— WHAT IS ASKED —
Reproduce the section of the listing that begins at the line containing "What is the approximate distance in pixels between points C" and finishes at the line containing "[3 frames are shown]". Include both end lines and nothing beyond them.

Geometry question records

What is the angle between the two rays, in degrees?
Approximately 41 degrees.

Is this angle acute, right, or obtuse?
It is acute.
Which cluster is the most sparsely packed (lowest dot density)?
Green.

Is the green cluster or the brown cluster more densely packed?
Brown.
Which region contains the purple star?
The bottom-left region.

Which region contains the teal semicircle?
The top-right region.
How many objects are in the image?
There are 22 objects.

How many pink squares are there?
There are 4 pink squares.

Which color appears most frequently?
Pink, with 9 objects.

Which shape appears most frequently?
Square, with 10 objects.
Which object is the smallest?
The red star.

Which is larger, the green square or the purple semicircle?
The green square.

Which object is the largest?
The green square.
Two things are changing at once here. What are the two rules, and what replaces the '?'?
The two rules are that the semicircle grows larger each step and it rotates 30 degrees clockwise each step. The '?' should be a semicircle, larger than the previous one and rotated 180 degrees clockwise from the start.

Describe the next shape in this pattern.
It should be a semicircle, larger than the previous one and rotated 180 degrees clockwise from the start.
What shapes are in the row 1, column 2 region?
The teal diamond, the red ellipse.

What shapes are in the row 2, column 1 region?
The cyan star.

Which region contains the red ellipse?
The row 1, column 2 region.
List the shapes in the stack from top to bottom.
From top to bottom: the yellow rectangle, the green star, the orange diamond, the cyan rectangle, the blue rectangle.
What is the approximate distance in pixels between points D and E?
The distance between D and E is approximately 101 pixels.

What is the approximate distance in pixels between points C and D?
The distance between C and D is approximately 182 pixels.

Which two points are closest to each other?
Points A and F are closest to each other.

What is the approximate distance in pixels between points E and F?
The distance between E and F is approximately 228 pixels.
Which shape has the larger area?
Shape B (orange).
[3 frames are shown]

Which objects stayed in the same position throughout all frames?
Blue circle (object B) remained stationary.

---

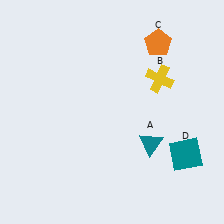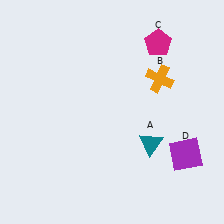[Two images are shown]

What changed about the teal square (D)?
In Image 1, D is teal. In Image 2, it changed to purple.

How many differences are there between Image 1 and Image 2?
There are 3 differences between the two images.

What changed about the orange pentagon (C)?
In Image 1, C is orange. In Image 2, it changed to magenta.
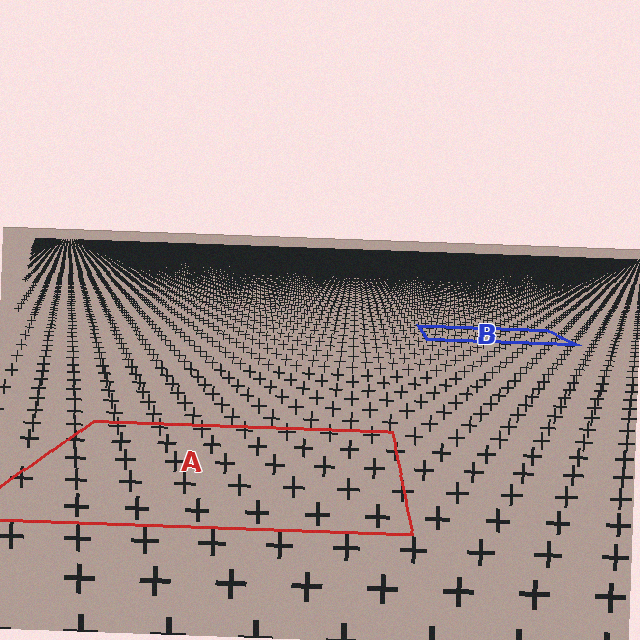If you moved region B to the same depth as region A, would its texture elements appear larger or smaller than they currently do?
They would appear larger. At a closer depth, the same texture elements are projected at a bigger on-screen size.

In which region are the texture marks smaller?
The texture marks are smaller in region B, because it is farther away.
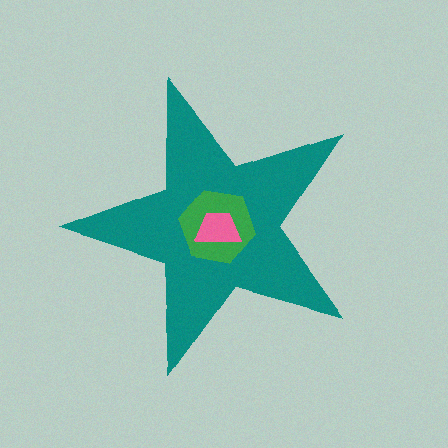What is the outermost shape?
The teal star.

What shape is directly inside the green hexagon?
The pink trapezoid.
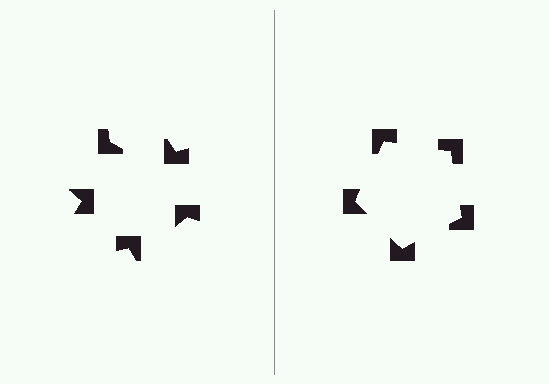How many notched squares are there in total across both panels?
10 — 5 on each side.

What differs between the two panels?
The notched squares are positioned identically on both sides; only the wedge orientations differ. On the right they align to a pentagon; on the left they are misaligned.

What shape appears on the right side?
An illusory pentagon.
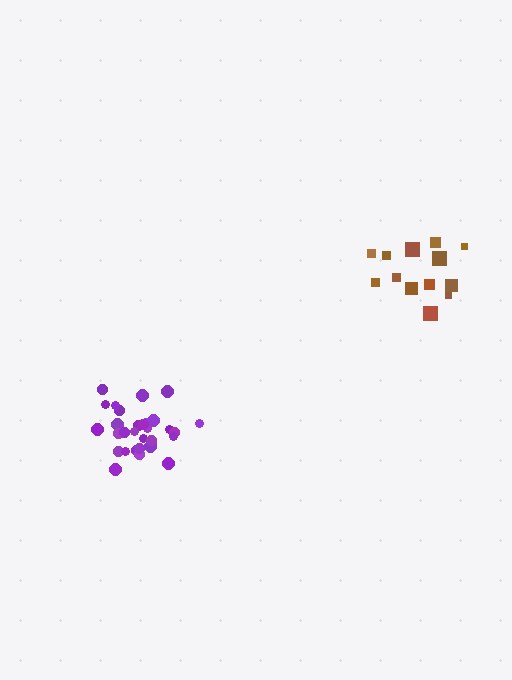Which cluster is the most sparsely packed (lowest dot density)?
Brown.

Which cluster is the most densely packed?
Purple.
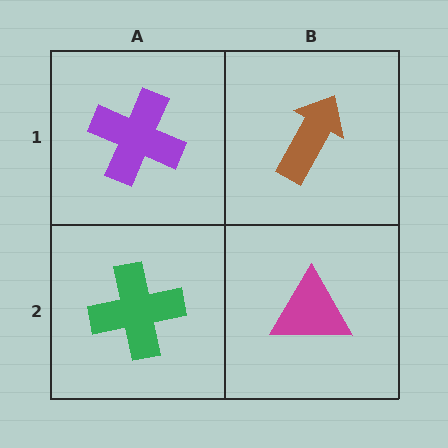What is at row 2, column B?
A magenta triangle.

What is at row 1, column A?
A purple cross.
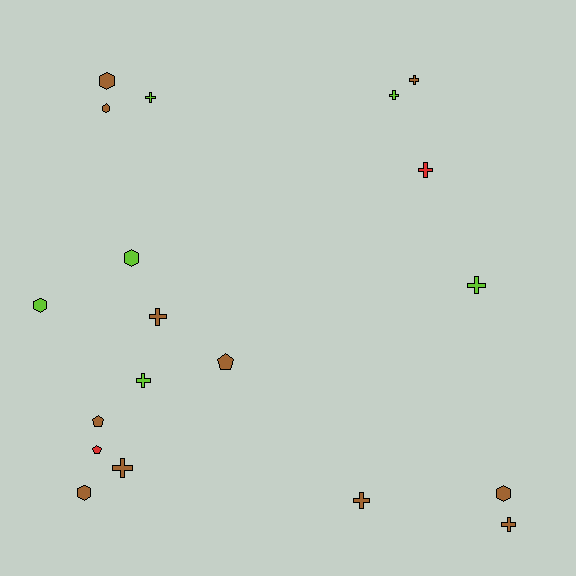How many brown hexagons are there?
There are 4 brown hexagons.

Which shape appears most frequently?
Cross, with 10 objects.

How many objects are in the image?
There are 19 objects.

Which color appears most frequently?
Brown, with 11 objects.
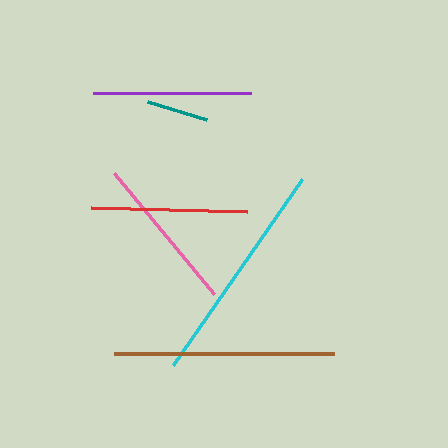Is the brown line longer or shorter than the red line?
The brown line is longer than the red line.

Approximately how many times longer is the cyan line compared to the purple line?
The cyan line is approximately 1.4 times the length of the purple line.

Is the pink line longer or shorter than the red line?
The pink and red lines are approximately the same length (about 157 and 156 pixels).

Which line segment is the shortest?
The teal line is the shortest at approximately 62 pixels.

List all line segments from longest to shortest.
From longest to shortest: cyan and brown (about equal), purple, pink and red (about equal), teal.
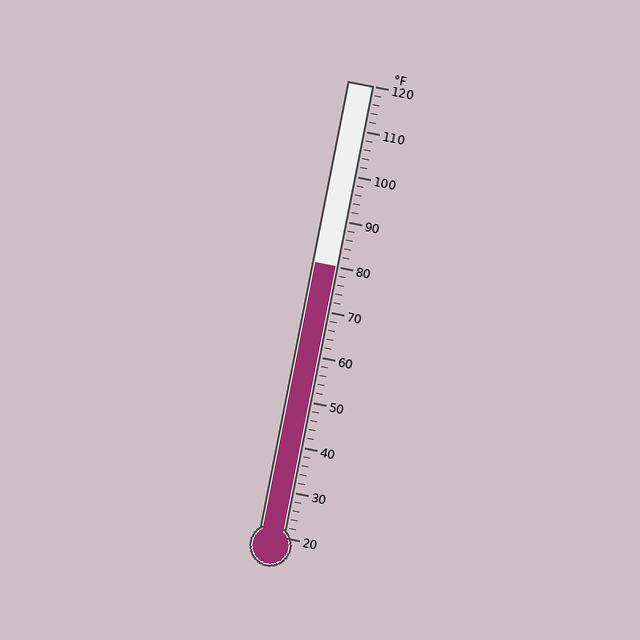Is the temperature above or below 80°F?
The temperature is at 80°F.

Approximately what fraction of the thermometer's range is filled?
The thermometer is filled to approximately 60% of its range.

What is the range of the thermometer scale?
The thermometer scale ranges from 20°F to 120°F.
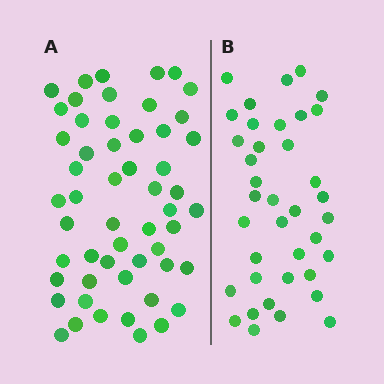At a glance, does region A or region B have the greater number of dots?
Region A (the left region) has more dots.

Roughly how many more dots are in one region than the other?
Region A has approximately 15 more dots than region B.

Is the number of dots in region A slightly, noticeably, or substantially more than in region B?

— REPLY TO THE TASK —
What is the approximate distance in pixels between points C and D?
The distance between C and D is approximately 182 pixels.

Which two points are closest to each other?
Points A and F are closest to each other.

What is the approximate distance in pixels between points E and F?
The distance between E and F is approximately 228 pixels.
Which shape has the larger area?
Shape B (orange).
[3 frames are shown]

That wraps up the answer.